▸ Task input:

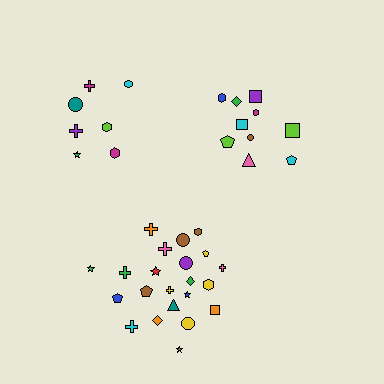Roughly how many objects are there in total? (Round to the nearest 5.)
Roughly 40 objects in total.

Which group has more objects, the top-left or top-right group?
The top-right group.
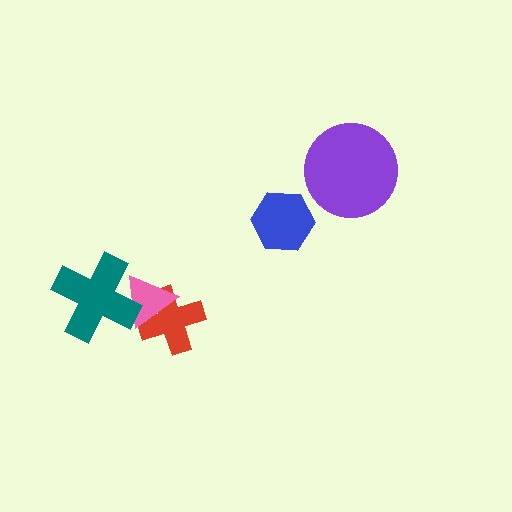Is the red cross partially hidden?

▸ What you need to do: Leave out the pictures and give the listing above again exactly.

▸ Exercise result:
Roughly how many objects are there in total? (Round to the nearest 5.)
Roughly 40 objects in total.

Which group has more objects, the top-left or top-right group?
The top-right group.
Is the red cross partially hidden?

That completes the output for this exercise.